Exercise: Skip the pictures and extract all of the lines exactly as written.

Data shown:
☆ ☆ ☆ ☆

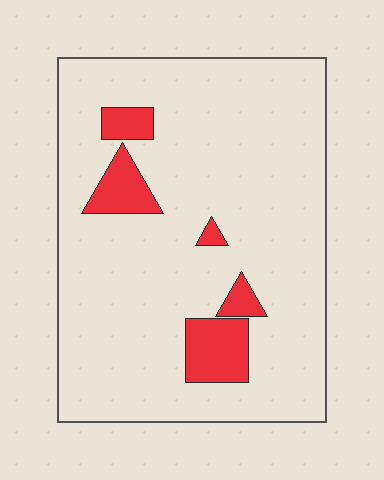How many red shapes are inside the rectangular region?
5.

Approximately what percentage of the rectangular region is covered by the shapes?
Approximately 10%.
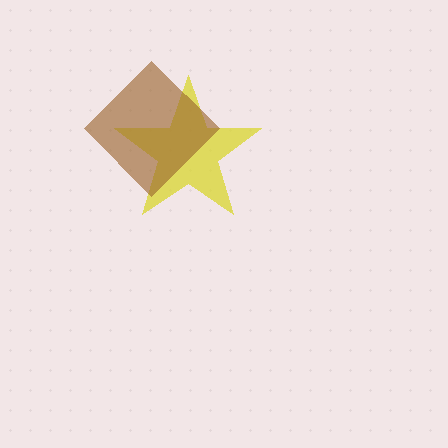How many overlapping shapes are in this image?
There are 2 overlapping shapes in the image.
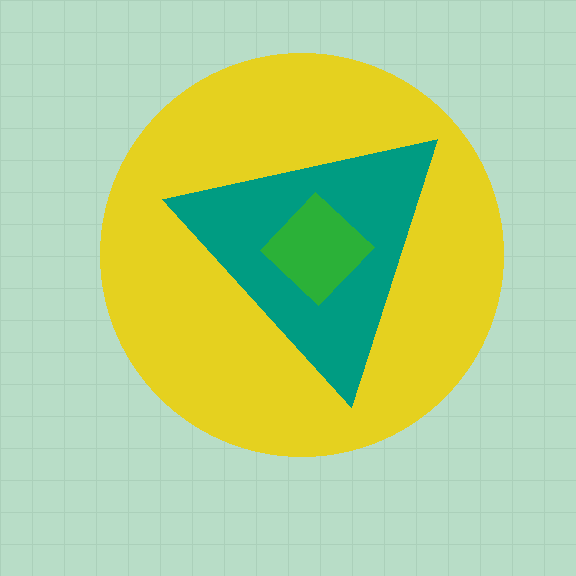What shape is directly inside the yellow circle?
The teal triangle.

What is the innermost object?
The green diamond.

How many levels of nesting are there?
3.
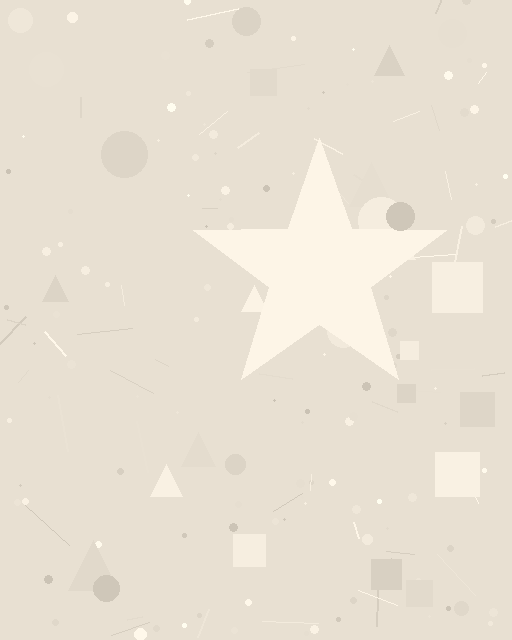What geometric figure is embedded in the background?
A star is embedded in the background.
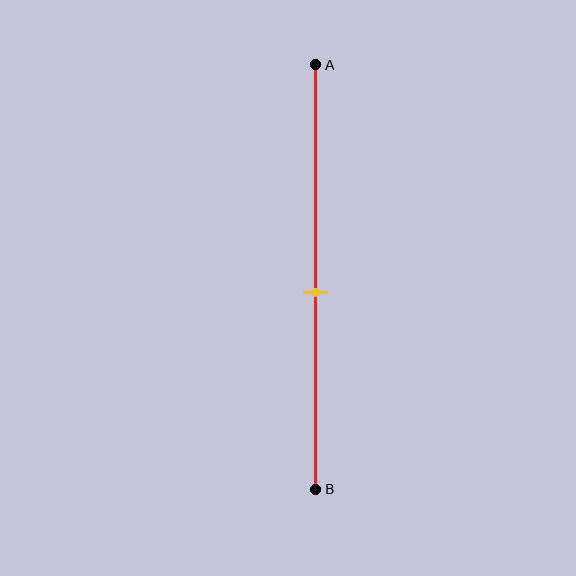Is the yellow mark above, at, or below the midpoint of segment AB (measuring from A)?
The yellow mark is below the midpoint of segment AB.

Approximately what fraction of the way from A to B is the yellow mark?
The yellow mark is approximately 55% of the way from A to B.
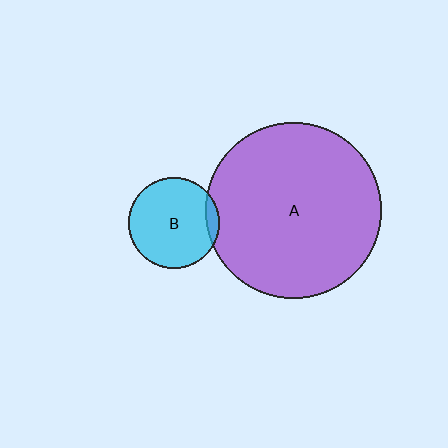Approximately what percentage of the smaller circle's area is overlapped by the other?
Approximately 5%.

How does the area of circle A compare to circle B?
Approximately 3.7 times.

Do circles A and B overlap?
Yes.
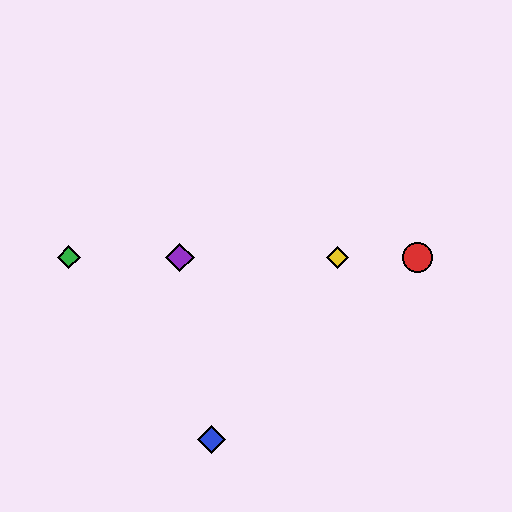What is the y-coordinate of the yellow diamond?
The yellow diamond is at y≈257.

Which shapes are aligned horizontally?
The red circle, the green diamond, the yellow diamond, the purple diamond are aligned horizontally.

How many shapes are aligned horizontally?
4 shapes (the red circle, the green diamond, the yellow diamond, the purple diamond) are aligned horizontally.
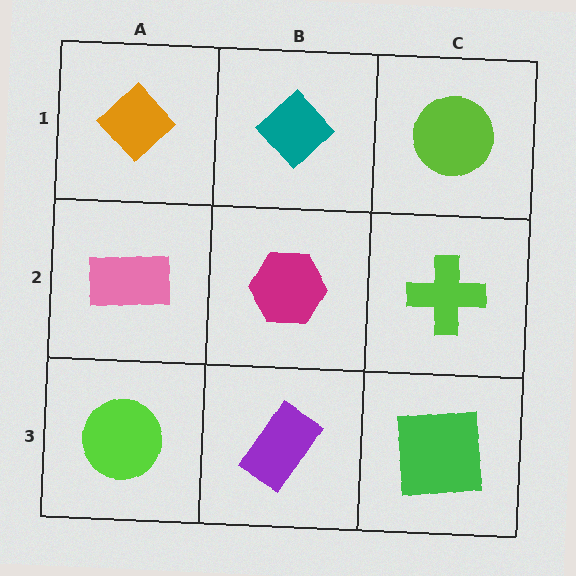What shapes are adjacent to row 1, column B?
A magenta hexagon (row 2, column B), an orange diamond (row 1, column A), a lime circle (row 1, column C).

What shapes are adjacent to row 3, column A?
A pink rectangle (row 2, column A), a purple rectangle (row 3, column B).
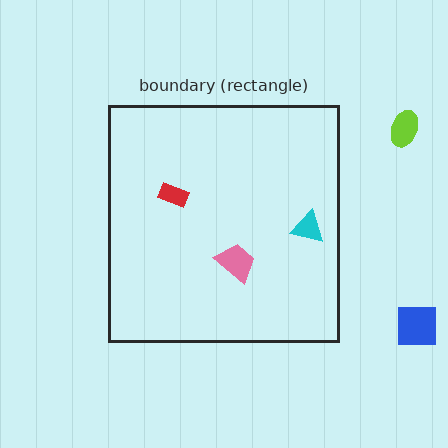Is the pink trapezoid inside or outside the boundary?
Inside.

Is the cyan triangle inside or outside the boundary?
Inside.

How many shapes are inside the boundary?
3 inside, 2 outside.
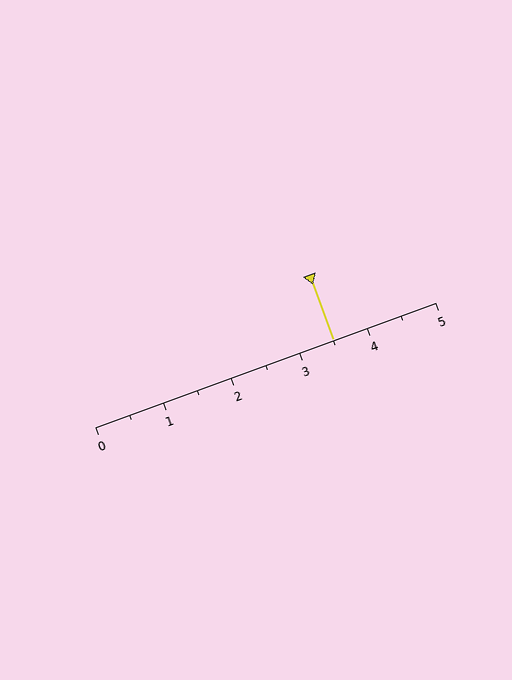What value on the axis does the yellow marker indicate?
The marker indicates approximately 3.5.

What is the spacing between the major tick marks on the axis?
The major ticks are spaced 1 apart.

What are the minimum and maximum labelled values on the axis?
The axis runs from 0 to 5.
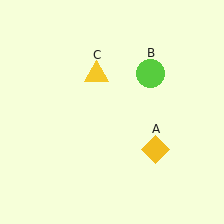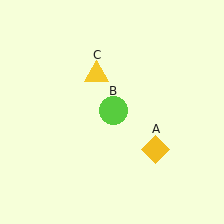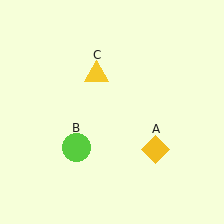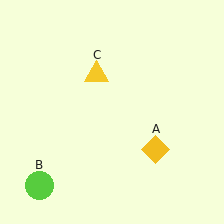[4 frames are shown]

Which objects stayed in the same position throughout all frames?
Yellow diamond (object A) and yellow triangle (object C) remained stationary.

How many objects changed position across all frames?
1 object changed position: lime circle (object B).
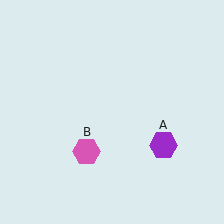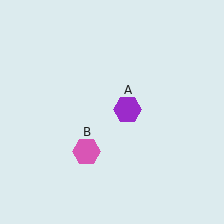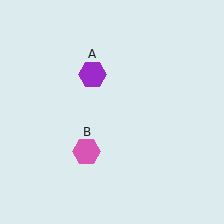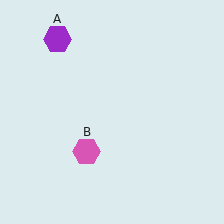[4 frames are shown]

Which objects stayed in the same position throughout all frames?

☆ ☆ ☆ ☆

The result:
How many red shapes are inside the rectangular region?
5.

Approximately what percentage of the rectangular region is covered by the shapes?
Approximately 10%.
How many overlapping shapes are in this image?
There are 2 overlapping shapes in the image.
What shape is directly inside the yellow circle?
The teal triangle.

What is the innermost object?
The green diamond.

How many levels of nesting are there?
3.
What geometric figure is embedded in the background?
A star is embedded in the background.
Is the yellow mark above, at, or below the midpoint of segment AB (measuring from A)?
The yellow mark is below the midpoint of segment AB.

Approximately what fraction of the way from A to B is the yellow mark?
The yellow mark is approximately 55% of the way from A to B.
Approximately what percentage of the smaller circle's area is overlapped by the other?
Approximately 5%.

How does the area of circle A compare to circle B?
Approximately 3.7 times.

Do circles A and B overlap?
Yes.
What is the y-coordinate of the yellow diamond?
The yellow diamond is at y≈257.

Which shapes are aligned horizontally?
The red circle, the green diamond, the yellow diamond, the purple diamond are aligned horizontally.

How many shapes are aligned horizontally?
4 shapes (the red circle, the green diamond, the yellow diamond, the purple diamond) are aligned horizontally.
What shapes are adjacent to row 1, column B?
A magenta hexagon (row 2, column B), an orange diamond (row 1, column A), a lime circle (row 1, column C).

What shapes are adjacent to row 3, column A?
A pink rectangle (row 2, column A), a purple rectangle (row 3, column B).
Is the pink trapezoid inside or outside the boundary?
Inside.

Is the cyan triangle inside or outside the boundary?
Inside.

How many shapes are inside the boundary?
3 inside, 2 outside.
What value on the axis does the yellow marker indicate?
The marker indicates approximately 3.5.

What is the spacing between the major tick marks on the axis?
The major ticks are spaced 1 apart.

What are the minimum and maximum labelled values on the axis?
The axis runs from 0 to 5.
[4 frames are shown]

Which objects stayed in the same position throughout all frames?
Yellow diamond (object A) and yellow triangle (object C) remained stationary.

How many objects changed position across all frames?
1 object changed position: lime circle (object B).
[4 frames are shown]

Which objects stayed in the same position throughout all frames?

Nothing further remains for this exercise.